*Requirements*. Restate the listing that follows word for word, without its pictures.

*Data provided*.
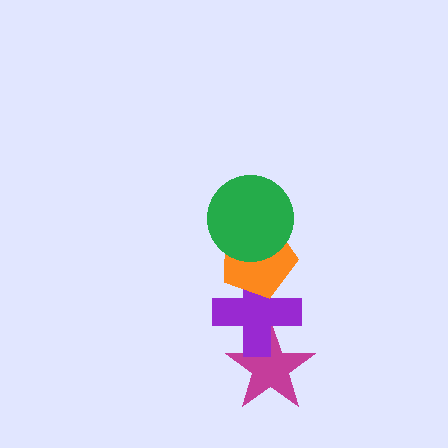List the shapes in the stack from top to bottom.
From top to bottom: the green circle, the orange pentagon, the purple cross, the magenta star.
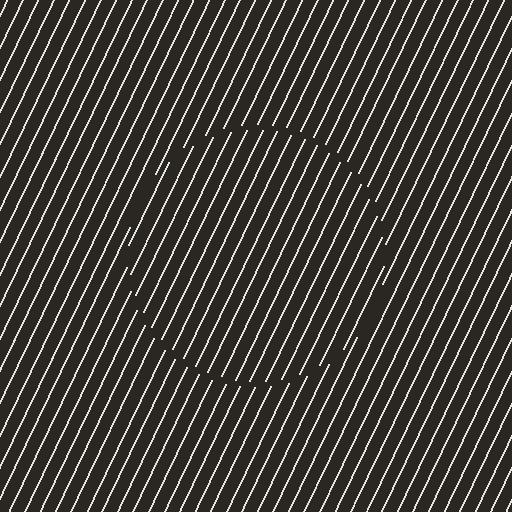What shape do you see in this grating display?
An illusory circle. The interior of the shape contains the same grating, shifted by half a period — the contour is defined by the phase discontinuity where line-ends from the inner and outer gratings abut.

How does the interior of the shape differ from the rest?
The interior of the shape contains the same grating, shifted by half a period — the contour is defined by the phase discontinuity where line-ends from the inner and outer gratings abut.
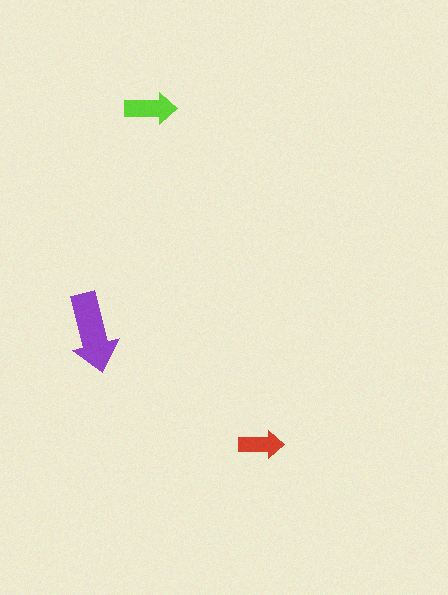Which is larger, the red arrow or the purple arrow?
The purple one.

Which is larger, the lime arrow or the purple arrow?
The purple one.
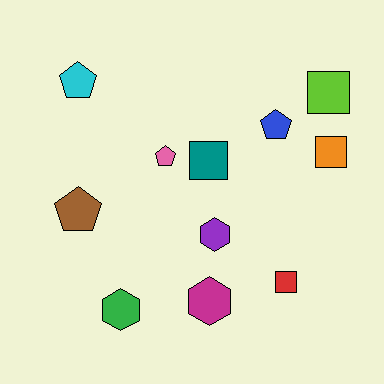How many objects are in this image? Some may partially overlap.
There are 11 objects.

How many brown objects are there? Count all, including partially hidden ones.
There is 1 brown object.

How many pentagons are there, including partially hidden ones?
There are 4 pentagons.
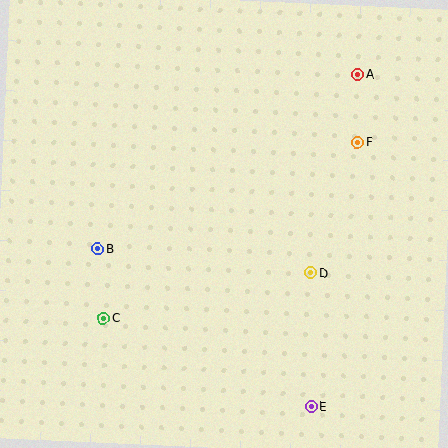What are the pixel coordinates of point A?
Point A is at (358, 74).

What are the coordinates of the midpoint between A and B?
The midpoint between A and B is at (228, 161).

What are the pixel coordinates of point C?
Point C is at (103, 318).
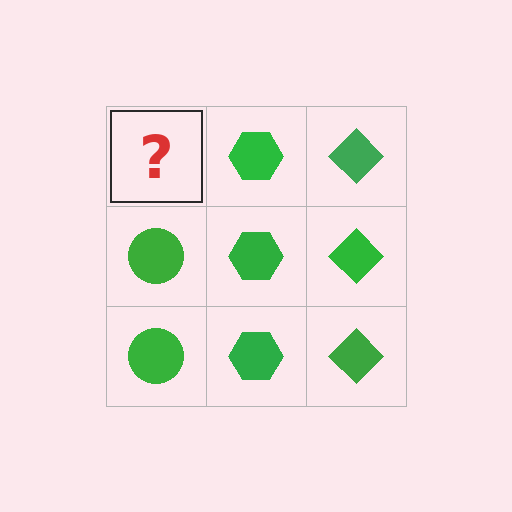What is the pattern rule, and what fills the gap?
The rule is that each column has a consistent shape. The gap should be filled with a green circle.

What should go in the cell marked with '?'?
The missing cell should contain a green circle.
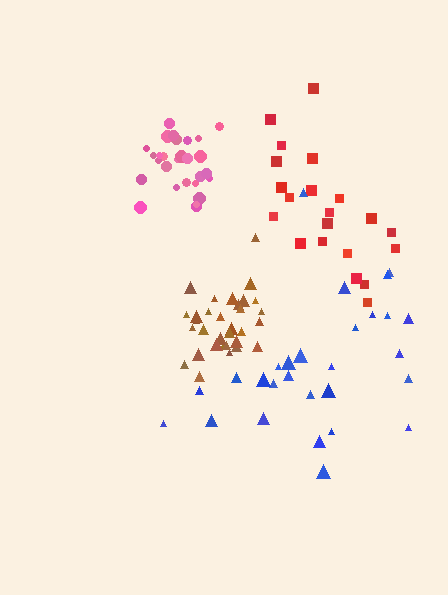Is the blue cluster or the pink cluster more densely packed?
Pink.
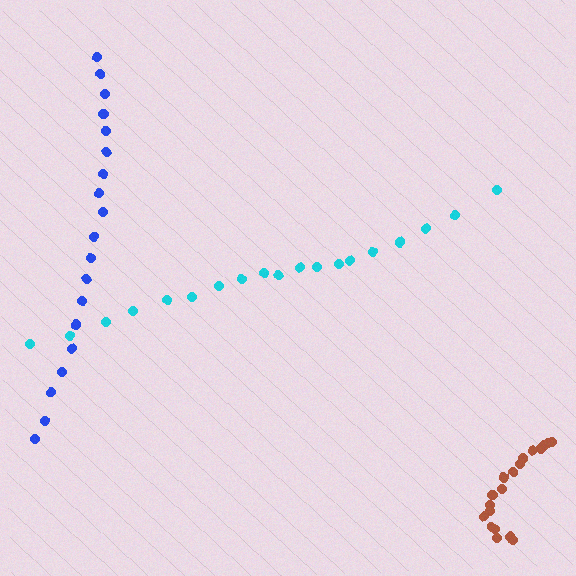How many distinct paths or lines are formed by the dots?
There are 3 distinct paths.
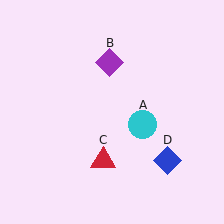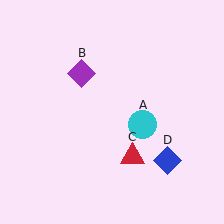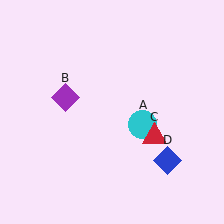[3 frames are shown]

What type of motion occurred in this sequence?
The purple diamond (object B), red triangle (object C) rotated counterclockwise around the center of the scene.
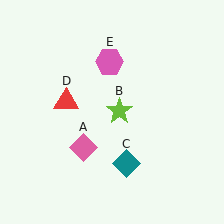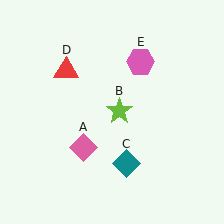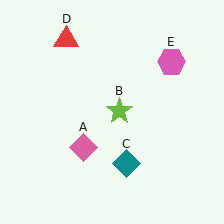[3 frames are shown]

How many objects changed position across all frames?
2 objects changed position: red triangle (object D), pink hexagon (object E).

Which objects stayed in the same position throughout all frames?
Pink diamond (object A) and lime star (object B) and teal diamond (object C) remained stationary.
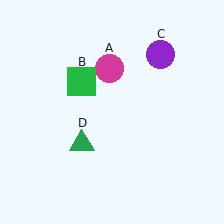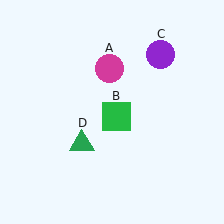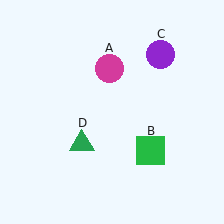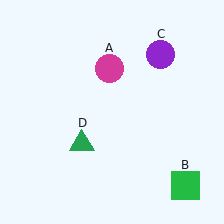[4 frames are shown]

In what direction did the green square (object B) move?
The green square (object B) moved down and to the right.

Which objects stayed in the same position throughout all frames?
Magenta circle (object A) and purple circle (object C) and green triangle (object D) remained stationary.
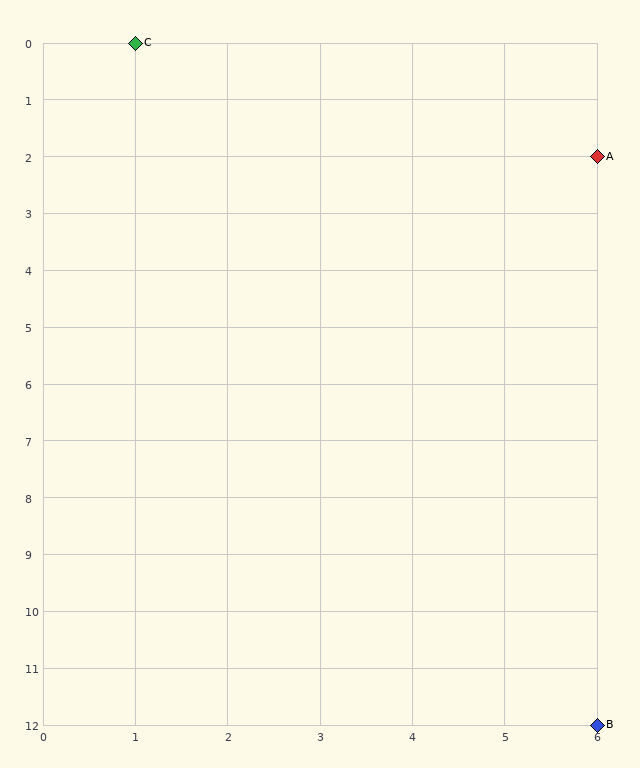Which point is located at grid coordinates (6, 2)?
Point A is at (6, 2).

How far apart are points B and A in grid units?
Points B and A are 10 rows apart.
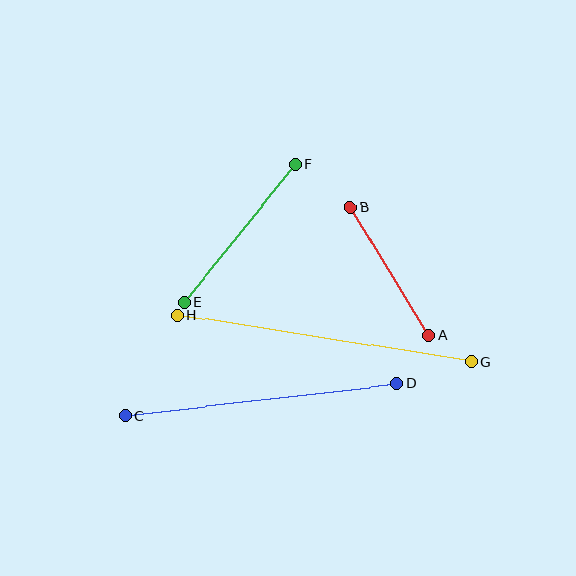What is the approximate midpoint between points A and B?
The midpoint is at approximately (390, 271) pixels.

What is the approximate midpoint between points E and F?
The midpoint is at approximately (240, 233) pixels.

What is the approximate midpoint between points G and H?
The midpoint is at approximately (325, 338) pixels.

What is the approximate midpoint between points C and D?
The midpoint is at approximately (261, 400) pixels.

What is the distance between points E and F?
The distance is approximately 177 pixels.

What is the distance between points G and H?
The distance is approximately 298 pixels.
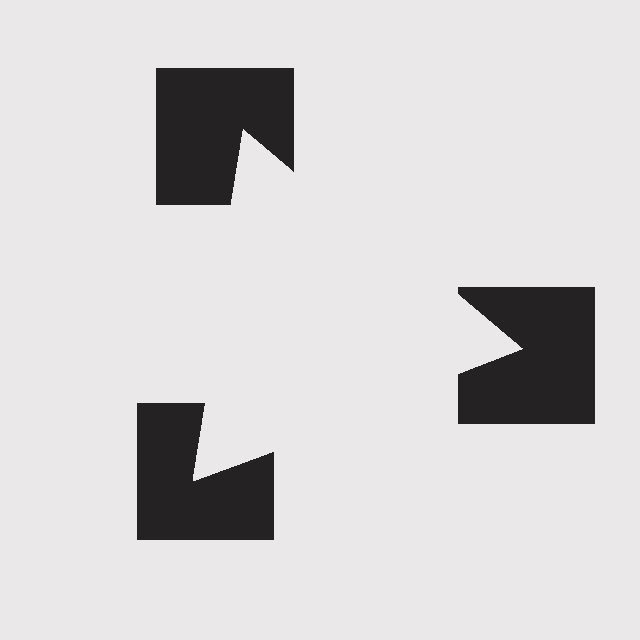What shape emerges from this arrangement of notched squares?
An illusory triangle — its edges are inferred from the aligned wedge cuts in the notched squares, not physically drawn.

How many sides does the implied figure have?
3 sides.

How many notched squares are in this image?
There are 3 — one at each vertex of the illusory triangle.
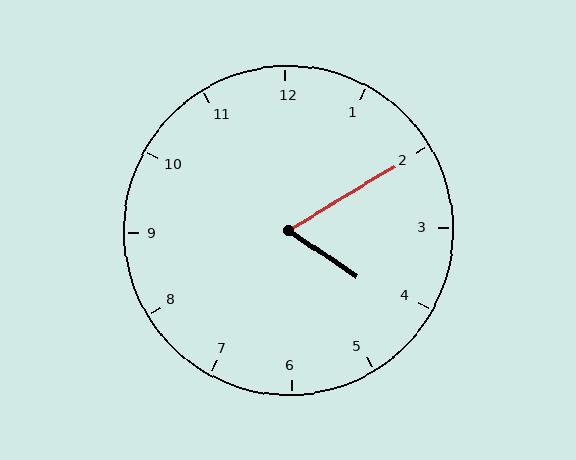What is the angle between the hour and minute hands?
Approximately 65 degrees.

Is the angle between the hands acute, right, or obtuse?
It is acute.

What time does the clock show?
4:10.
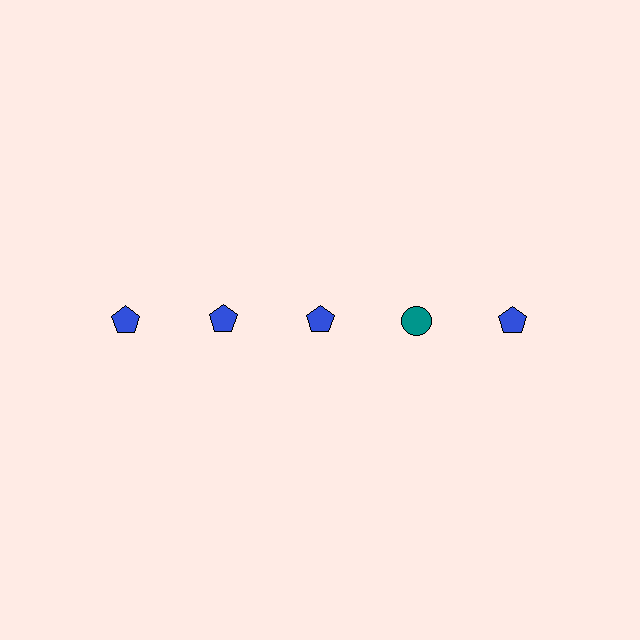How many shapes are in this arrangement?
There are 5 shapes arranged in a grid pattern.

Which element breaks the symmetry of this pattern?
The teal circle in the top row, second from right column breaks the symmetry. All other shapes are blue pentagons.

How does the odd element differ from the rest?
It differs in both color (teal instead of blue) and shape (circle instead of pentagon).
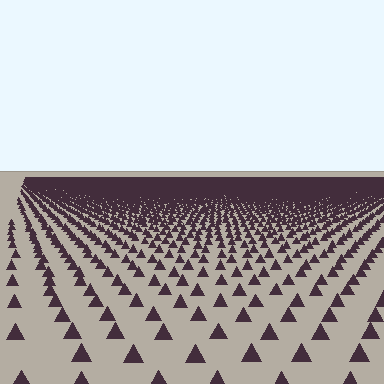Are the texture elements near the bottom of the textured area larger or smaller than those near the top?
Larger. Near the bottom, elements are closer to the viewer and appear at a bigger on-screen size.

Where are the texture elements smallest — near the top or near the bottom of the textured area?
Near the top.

*Exercise result*.
List the shapes in the stack from top to bottom.
From top to bottom: the green circle, the orange pentagon, the purple cross, the magenta star.
What shape do you see in this grating display?
An illusory circle. The interior of the shape contains the same grating, shifted by half a period — the contour is defined by the phase discontinuity where line-ends from the inner and outer gratings abut.

How does the interior of the shape differ from the rest?
The interior of the shape contains the same grating, shifted by half a period — the contour is defined by the phase discontinuity where line-ends from the inner and outer gratings abut.
Which is larger, the red arrow or the purple arrow?
The purple one.

Which is larger, the lime arrow or the purple arrow?
The purple one.
How many objects are in this image? Some may partially overlap.
There are 11 objects.

How many brown objects are there? Count all, including partially hidden ones.
There is 1 brown object.

How many pentagons are there, including partially hidden ones?
There are 4 pentagons.
What are the pixel coordinates of point A?
Point A is at (358, 74).

What are the coordinates of the midpoint between A and B?
The midpoint between A and B is at (228, 161).

What are the pixel coordinates of point C?
Point C is at (103, 318).
What is the pattern rule, and what fills the gap?
The rule is that each column has a consistent shape. The gap should be filled with a green circle.

What should go in the cell marked with '?'?
The missing cell should contain a green circle.
Is the blue cluster or the pink cluster more densely packed?
Pink.
How many distinct paths or lines are formed by the dots?
There are 3 distinct paths.
[3 frames are shown]

What type of motion occurred in this sequence?
The purple diamond (object B), red triangle (object C) rotated counterclockwise around the center of the scene.
[3 frames are shown]

How many objects changed position across all frames?
2 objects changed position: red triangle (object D), pink hexagon (object E).

Which objects stayed in the same position throughout all frames?
Pink diamond (object A) and lime star (object B) and teal diamond (object C) remained stationary.
[4 frames are shown]

In what direction did the green square (object B) move?
The green square (object B) moved down and to the right.

Which objects stayed in the same position throughout all frames?
Magenta circle (object A) and purple circle (object C) and green triangle (object D) remained stationary.
Which point is located at grid coordinates (6, 2)?
Point A is at (6, 2).

How far apart are points B and A in grid units?
Points B and A are 10 rows apart.
What is the approximate midpoint between points A and B?
The midpoint is at approximately (390, 271) pixels.

What is the approximate midpoint between points E and F?
The midpoint is at approximately (240, 233) pixels.

What is the approximate midpoint between points G and H?
The midpoint is at approximately (325, 338) pixels.

What is the approximate midpoint between points C and D?
The midpoint is at approximately (261, 400) pixels.

What is the distance between points E and F?
The distance is approximately 177 pixels.

What is the distance between points G and H?
The distance is approximately 298 pixels.
What shape emerges from this arrangement of notched squares?
An illusory triangle — its edges are inferred from the aligned wedge cuts in the notched squares, not physically drawn.

How many sides does the implied figure have?
3 sides.

How many notched squares are in this image?
There are 3 — one at each vertex of the illusory triangle.
What is the angle between the hour and minute hands?
Approximately 65 degrees.

Is the angle between the hands acute, right, or obtuse?
It is acute.

What time does the clock show?
4:10.
How many shapes are in this arrangement?
There are 5 shapes arranged in a grid pattern.

Which element breaks the symmetry of this pattern?
The teal circle in the top row, second from right column breaks the symmetry. All other shapes are blue pentagons.

How does the odd element differ from the rest?
It differs in both color (teal instead of blue) and shape (circle instead of pentagon).
Are the texture elements near the bottom of the textured area larger or smaller than those near the top?
Larger. Near the bottom, elements are closer to the viewer and appear at a bigger on-screen size.

Where are the texture elements smallest — near the top or near the bottom of the textured area?
Near the top.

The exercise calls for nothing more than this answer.